#### Directions:
Leave out the pictures, and reproduce exactly the lines from the line containing "What is the missing element in this pattern?" through the final line of the entries.
[Begin]
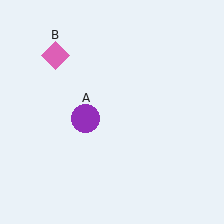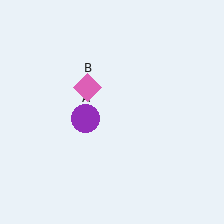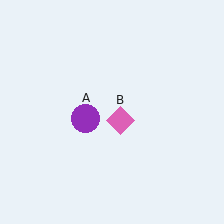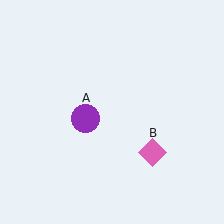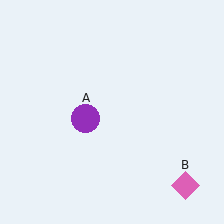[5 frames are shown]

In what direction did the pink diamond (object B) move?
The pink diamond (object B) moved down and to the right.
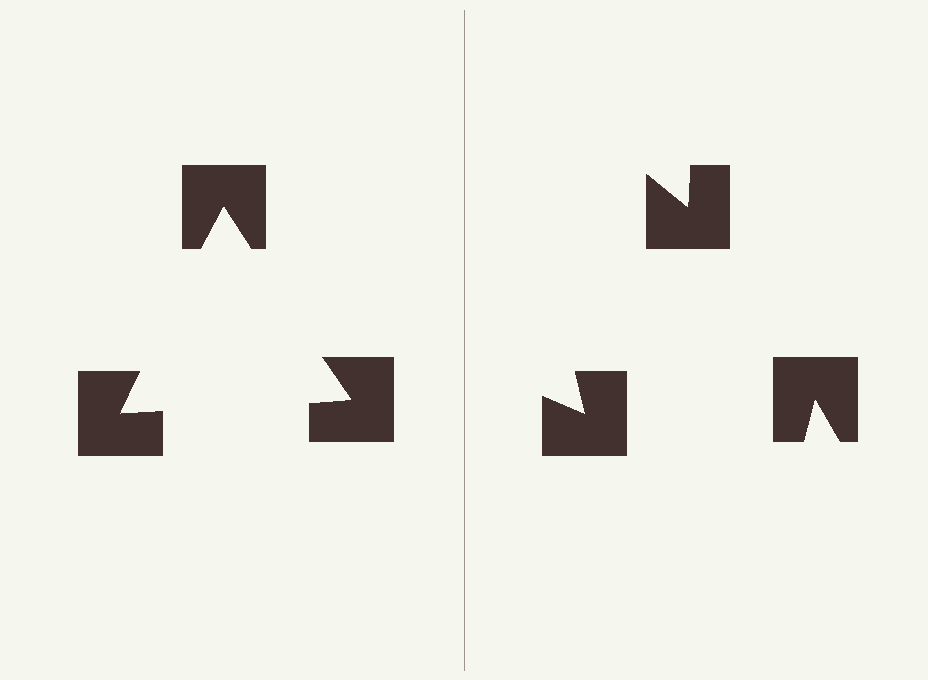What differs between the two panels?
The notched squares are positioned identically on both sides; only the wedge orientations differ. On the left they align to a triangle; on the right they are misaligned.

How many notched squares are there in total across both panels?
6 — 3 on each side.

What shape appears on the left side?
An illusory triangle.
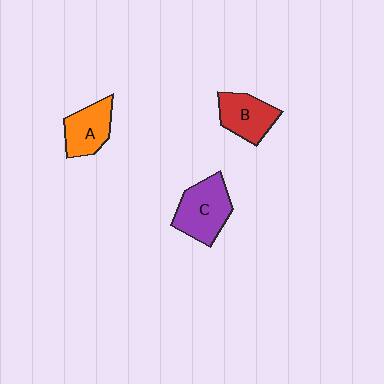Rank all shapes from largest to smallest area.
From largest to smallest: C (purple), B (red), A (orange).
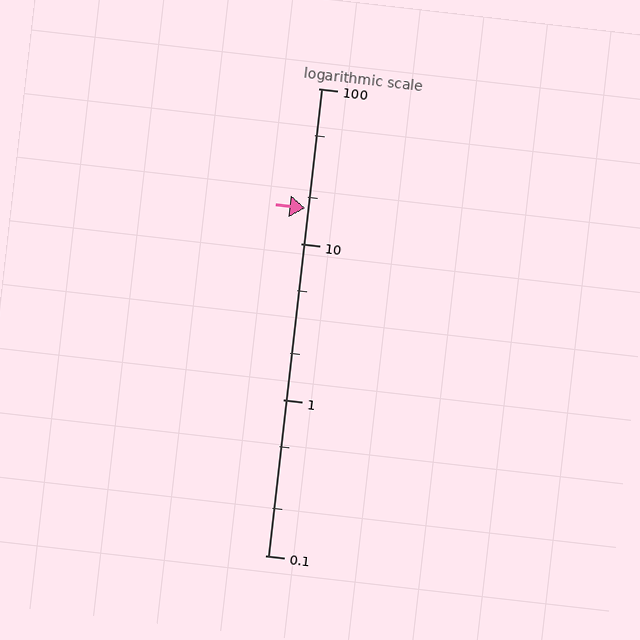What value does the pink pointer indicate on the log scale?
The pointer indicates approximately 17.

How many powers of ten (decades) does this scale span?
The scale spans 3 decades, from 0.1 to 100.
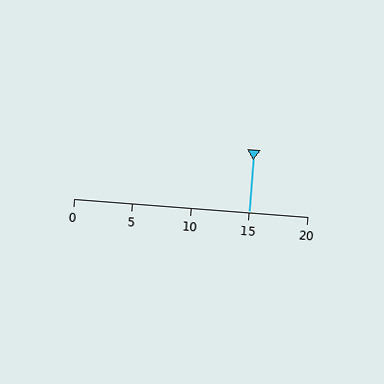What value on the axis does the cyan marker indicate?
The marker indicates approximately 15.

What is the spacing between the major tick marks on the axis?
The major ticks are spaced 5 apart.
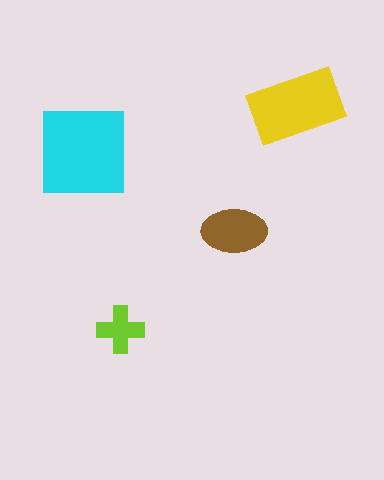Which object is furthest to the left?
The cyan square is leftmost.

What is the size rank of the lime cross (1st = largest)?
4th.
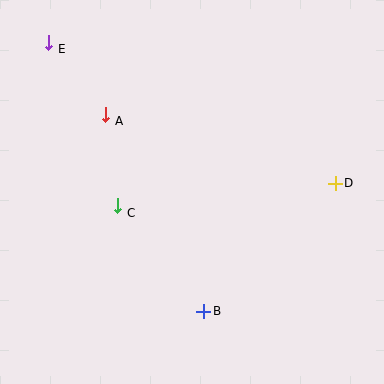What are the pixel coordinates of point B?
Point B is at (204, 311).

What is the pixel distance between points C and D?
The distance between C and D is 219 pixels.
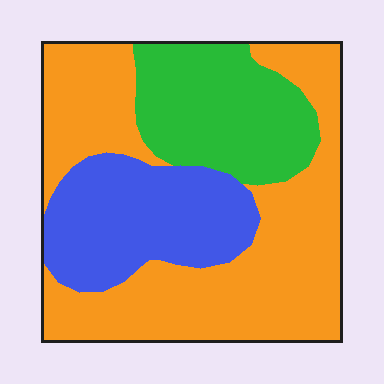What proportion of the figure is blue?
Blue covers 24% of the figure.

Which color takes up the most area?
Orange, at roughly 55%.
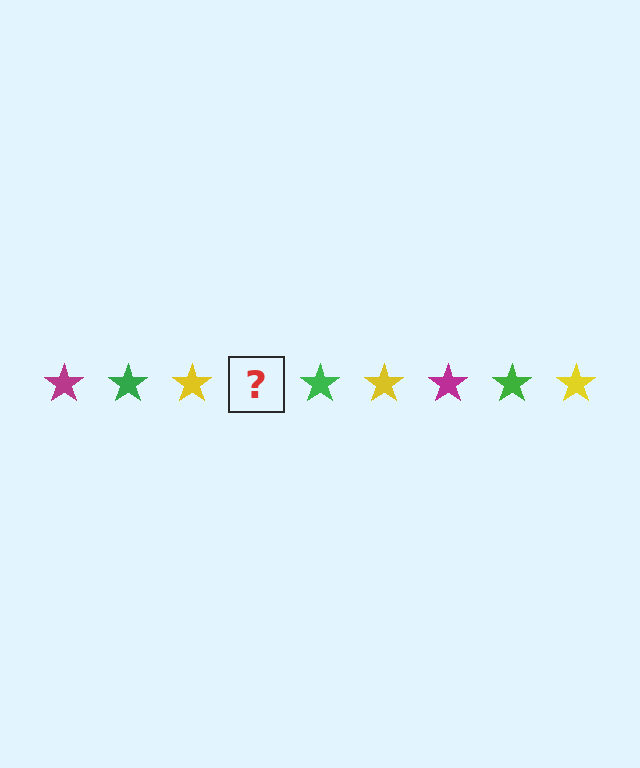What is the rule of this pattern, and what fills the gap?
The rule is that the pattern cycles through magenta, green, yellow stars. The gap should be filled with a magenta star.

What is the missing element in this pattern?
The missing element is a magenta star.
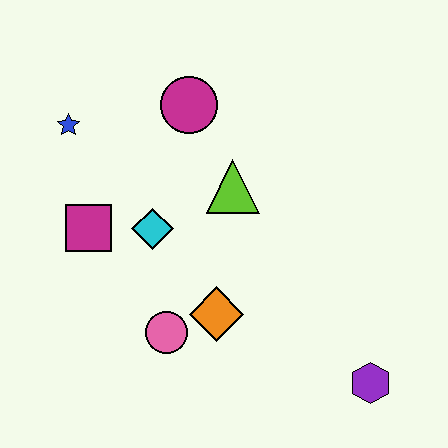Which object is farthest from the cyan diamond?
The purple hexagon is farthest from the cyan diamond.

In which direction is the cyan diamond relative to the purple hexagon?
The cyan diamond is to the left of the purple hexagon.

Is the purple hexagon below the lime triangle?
[End]
#### Answer to this task:
What is the missing element in this pattern?
The missing element is a magenta star.
Which object is farthest from the cyan diamond?
The purple hexagon is farthest from the cyan diamond.

In which direction is the cyan diamond relative to the purple hexagon?
The cyan diamond is to the left of the purple hexagon.

Is the purple hexagon below the lime triangle?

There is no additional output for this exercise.